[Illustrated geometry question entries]
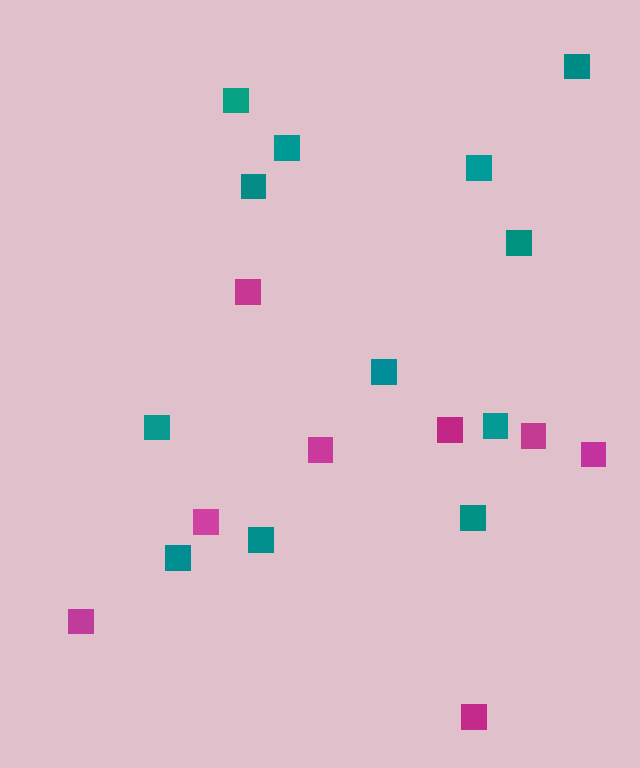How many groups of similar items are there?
There are 2 groups: one group of magenta squares (8) and one group of teal squares (12).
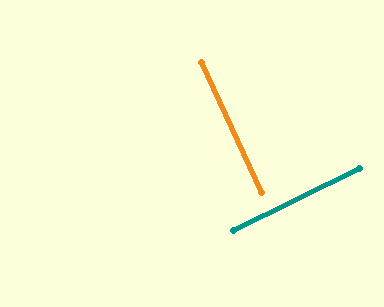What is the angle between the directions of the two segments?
Approximately 88 degrees.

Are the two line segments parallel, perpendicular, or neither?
Perpendicular — they meet at approximately 88°.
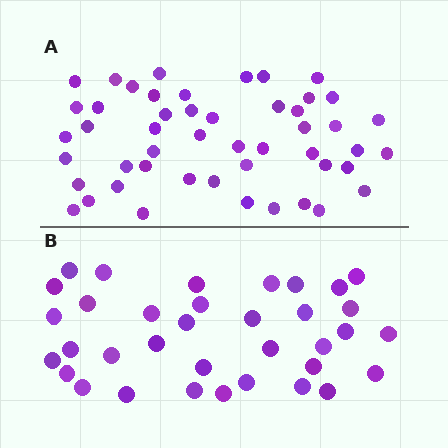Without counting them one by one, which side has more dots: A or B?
Region A (the top region) has more dots.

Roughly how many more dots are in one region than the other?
Region A has approximately 15 more dots than region B.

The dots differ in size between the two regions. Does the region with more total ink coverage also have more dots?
No. Region B has more total ink coverage because its dots are larger, but region A actually contains more individual dots. Total area can be misleading — the number of items is what matters here.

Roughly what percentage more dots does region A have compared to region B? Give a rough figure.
About 40% more.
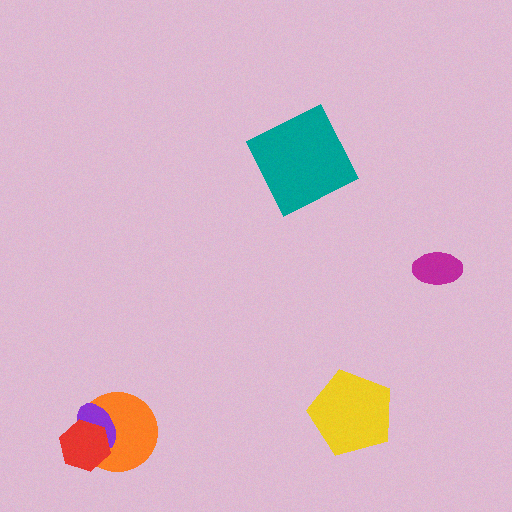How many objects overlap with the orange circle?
2 objects overlap with the orange circle.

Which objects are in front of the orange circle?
2 objects cover part of the orange circle: the purple ellipse and the red hexagon.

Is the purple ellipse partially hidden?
Yes, it is partially covered by another shape.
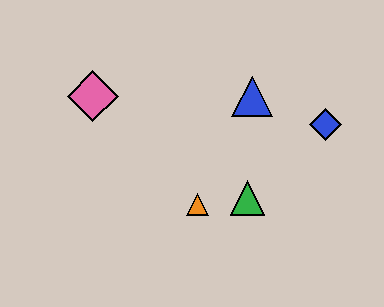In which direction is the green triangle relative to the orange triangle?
The green triangle is to the right of the orange triangle.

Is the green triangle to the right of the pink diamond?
Yes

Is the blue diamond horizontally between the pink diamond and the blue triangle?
No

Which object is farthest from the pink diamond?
The blue diamond is farthest from the pink diamond.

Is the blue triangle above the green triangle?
Yes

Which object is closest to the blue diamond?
The blue triangle is closest to the blue diamond.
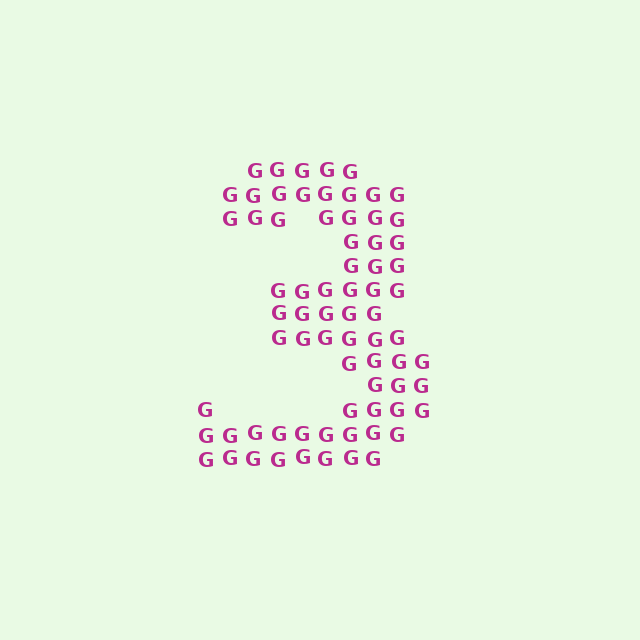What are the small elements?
The small elements are letter G's.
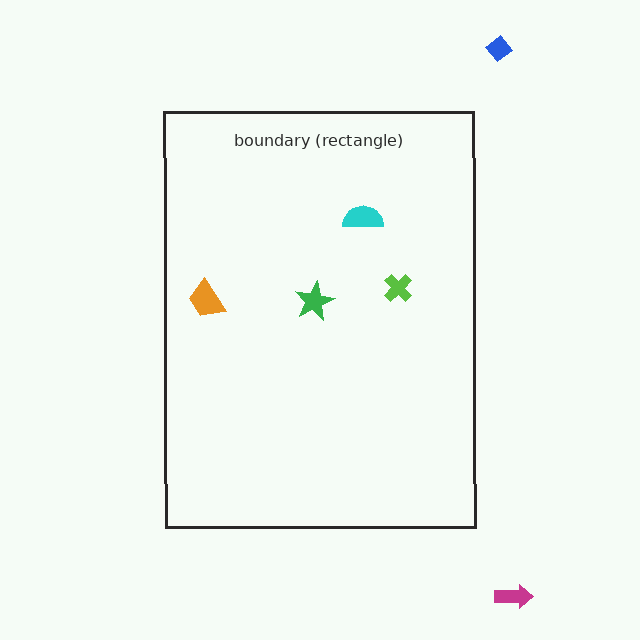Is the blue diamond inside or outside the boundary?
Outside.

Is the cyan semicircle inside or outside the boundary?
Inside.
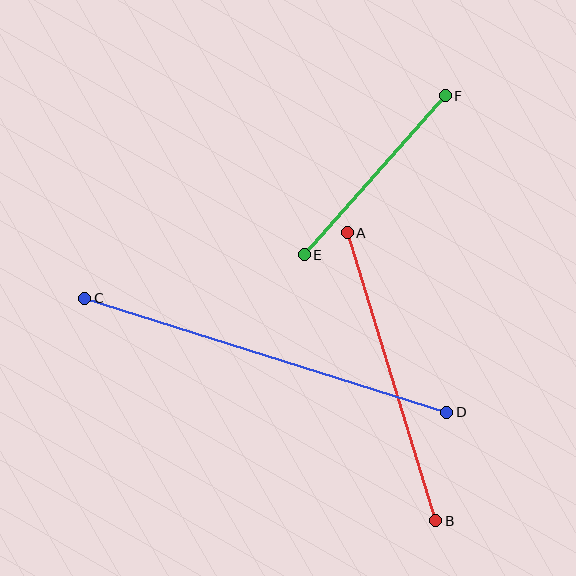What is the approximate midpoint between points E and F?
The midpoint is at approximately (375, 175) pixels.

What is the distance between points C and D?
The distance is approximately 380 pixels.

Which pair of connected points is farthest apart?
Points C and D are farthest apart.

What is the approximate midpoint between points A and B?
The midpoint is at approximately (391, 377) pixels.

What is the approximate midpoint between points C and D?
The midpoint is at approximately (266, 355) pixels.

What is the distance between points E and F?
The distance is approximately 212 pixels.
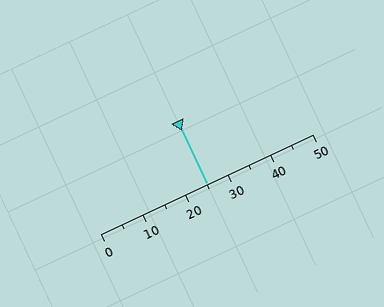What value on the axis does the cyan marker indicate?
The marker indicates approximately 25.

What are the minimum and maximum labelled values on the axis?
The axis runs from 0 to 50.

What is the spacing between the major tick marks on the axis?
The major ticks are spaced 10 apart.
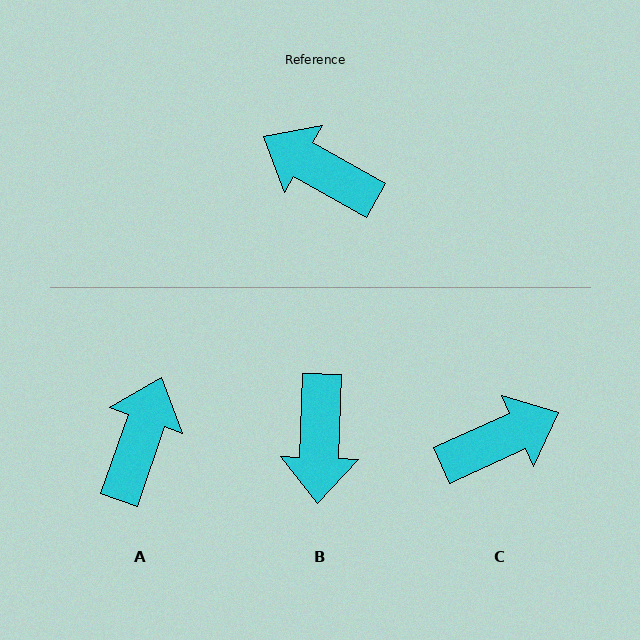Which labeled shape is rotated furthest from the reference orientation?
C, about 126 degrees away.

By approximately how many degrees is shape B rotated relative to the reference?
Approximately 118 degrees counter-clockwise.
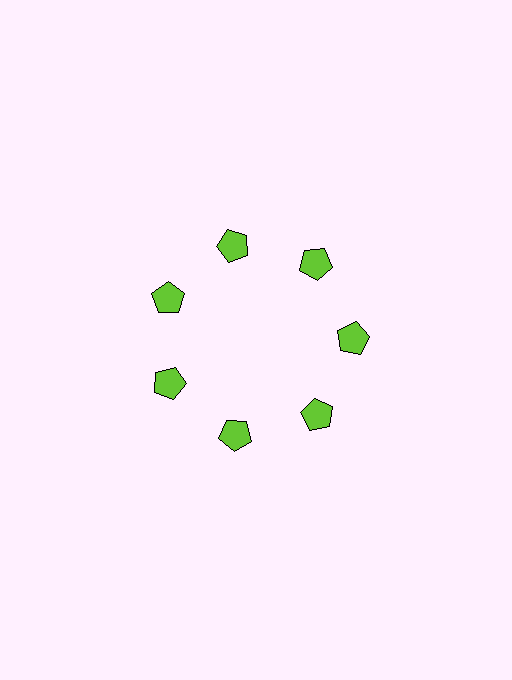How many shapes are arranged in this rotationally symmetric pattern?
There are 7 shapes, arranged in 7 groups of 1.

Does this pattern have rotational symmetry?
Yes, this pattern has 7-fold rotational symmetry. It looks the same after rotating 51 degrees around the center.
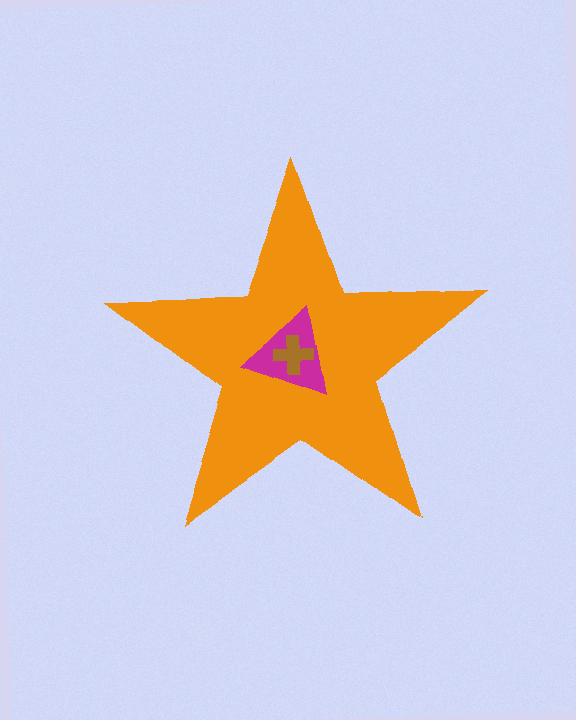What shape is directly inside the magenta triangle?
The brown cross.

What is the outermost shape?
The orange star.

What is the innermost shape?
The brown cross.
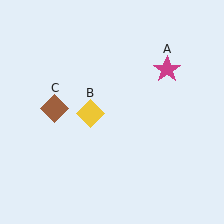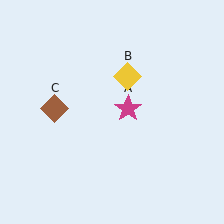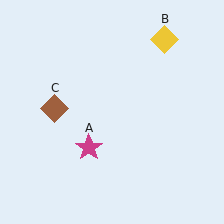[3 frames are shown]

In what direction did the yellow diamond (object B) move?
The yellow diamond (object B) moved up and to the right.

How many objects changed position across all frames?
2 objects changed position: magenta star (object A), yellow diamond (object B).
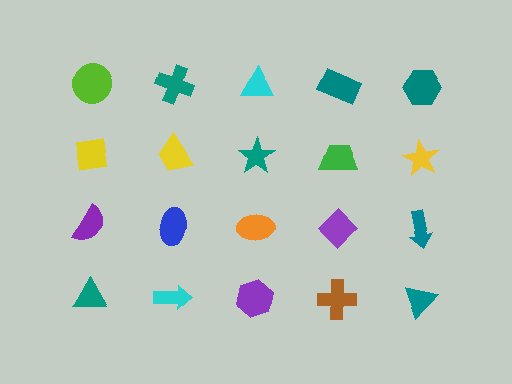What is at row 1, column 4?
A teal rectangle.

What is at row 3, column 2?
A blue ellipse.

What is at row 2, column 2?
A yellow trapezoid.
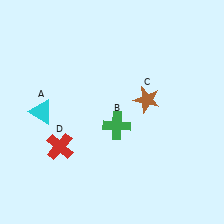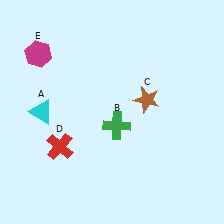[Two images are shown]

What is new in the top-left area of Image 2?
A magenta hexagon (E) was added in the top-left area of Image 2.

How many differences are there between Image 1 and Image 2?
There is 1 difference between the two images.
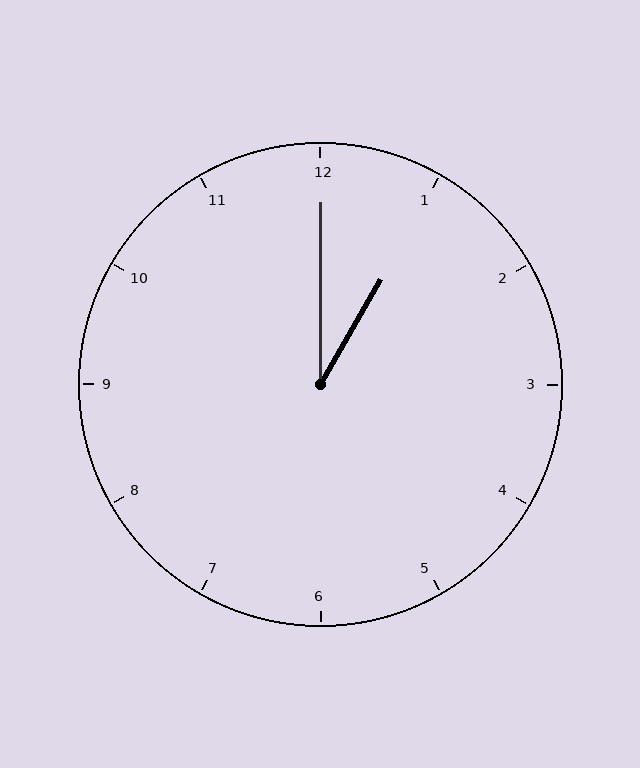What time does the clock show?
1:00.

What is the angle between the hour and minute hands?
Approximately 30 degrees.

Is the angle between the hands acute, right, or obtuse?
It is acute.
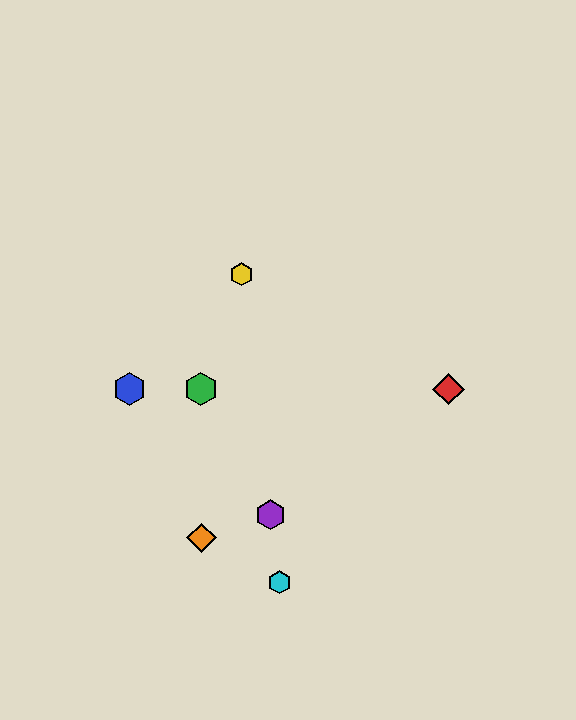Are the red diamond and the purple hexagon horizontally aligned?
No, the red diamond is at y≈389 and the purple hexagon is at y≈515.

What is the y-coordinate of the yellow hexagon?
The yellow hexagon is at y≈274.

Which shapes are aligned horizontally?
The red diamond, the blue hexagon, the green hexagon are aligned horizontally.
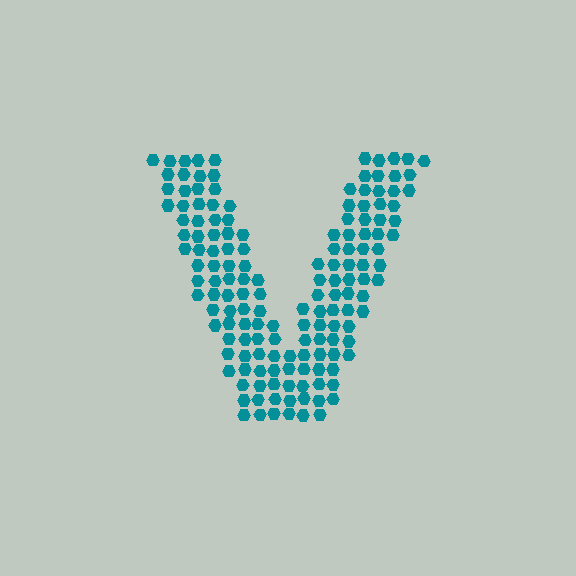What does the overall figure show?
The overall figure shows the letter V.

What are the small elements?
The small elements are hexagons.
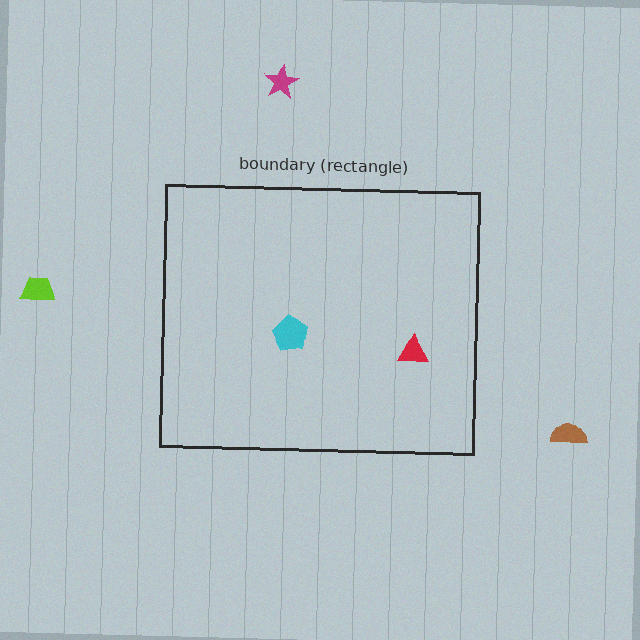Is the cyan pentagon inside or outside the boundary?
Inside.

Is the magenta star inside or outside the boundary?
Outside.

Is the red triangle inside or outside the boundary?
Inside.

- WORK REQUIRED -
Every entry should be returned exactly as written, minus the pictures.

- RESPONSE BELOW -
How many groups of similar items are there?
There are 2 groups: one group of magenta squares (8) and one group of teal squares (12).
What is the angle between the directions of the two segments?
Approximately 88 degrees.

Are the two line segments parallel, perpendicular, or neither?
Perpendicular — they meet at approximately 88°.
Without counting them one by one, which side has more dots: A or B?
Region A (the top region) has more dots.

Roughly how many more dots are in one region than the other?
Region A has approximately 15 more dots than region B.

The dots differ in size between the two regions. Does the region with more total ink coverage also have more dots?
No. Region B has more total ink coverage because its dots are larger, but region A actually contains more individual dots. Total area can be misleading — the number of items is what matters here.

Roughly what percentage more dots does region A have compared to region B? Give a rough figure.
About 40% more.
How many objects overlap with the orange circle?
2 objects overlap with the orange circle.

Which objects are in front of the orange circle?
2 objects cover part of the orange circle: the purple ellipse and the red hexagon.

Is the purple ellipse partially hidden?
Yes, it is partially covered by another shape.
In which direction is the green triangle relative to the orange triangle?
The green triangle is to the right of the orange triangle.

Is the green triangle to the right of the pink diamond?
Yes

Is the blue diamond horizontally between the pink diamond and the blue triangle?
No

Which object is farthest from the pink diamond?
The blue diamond is farthest from the pink diamond.

Is the blue triangle above the green triangle?
Yes

Which object is closest to the blue diamond?
The blue triangle is closest to the blue diamond.
What are the small elements?
The small elements are letter G's.
Is the blue diamond inside or outside the boundary?
Outside.

Is the cyan semicircle inside or outside the boundary?
Inside.
What is the approximate midpoint between points E and F?
The midpoint is at approximately (375, 175) pixels.

What is the distance between points C and D?
The distance is approximately 380 pixels.

Which pair of connected points is farthest apart?
Points C and D are farthest apart.

What is the approximate midpoint between points A and B?
The midpoint is at approximately (391, 377) pixels.

What is the approximate midpoint between points C and D?
The midpoint is at approximately (266, 355) pixels.

What is the distance between points E and F?
The distance is approximately 212 pixels.
What value on the axis does the cyan marker indicate?
The marker indicates approximately 25.

What are the minimum and maximum labelled values on the axis?
The axis runs from 0 to 50.

What is the spacing between the major tick marks on the axis?
The major ticks are spaced 10 apart.
Which labeled shape is rotated furthest from the reference orientation?
C, about 126 degrees away.

By approximately how many degrees is shape B rotated relative to the reference?
Approximately 118 degrees counter-clockwise.
How many shapes are arranged in this rotationally symmetric pattern?
There are 7 shapes, arranged in 7 groups of 1.

Does this pattern have rotational symmetry?
Yes, this pattern has 7-fold rotational symmetry. It looks the same after rotating 51 degrees around the center.
What shape is directly inside the magenta triangle?
The brown cross.

What is the outermost shape?
The orange star.

What is the innermost shape?
The brown cross.
[3 frames are shown]

In what direction did the yellow diamond (object B) move?
The yellow diamond (object B) moved up and to the right.

How many objects changed position across all frames?
2 objects changed position: magenta star (object A), yellow diamond (object B).
What is at row 1, column 4?
A teal rectangle.

What is at row 3, column 2?
A blue ellipse.

What is at row 2, column 2?
A yellow trapezoid.
[Two images are shown]

What is new in the top-left area of Image 2?
A magenta hexagon (E) was added in the top-left area of Image 2.

How many differences are there between Image 1 and Image 2?
There is 1 difference between the two images.
What time does the clock show?
1:00.

What is the angle between the hour and minute hands?
Approximately 30 degrees.

Is the angle between the hands acute, right, or obtuse?
It is acute.
Are the red diamond and the purple hexagon horizontally aligned?
No, the red diamond is at y≈389 and the purple hexagon is at y≈515.

What is the y-coordinate of the yellow hexagon?
The yellow hexagon is at y≈274.

Which shapes are aligned horizontally?
The red diamond, the blue hexagon, the green hexagon are aligned horizontally.
What does the overall figure show?
The overall figure shows the letter V.

What are the small elements?
The small elements are hexagons.
Is the cyan pentagon inside or outside the boundary?
Inside.

Is the magenta star inside or outside the boundary?
Outside.

Is the red triangle inside or outside the boundary?
Inside.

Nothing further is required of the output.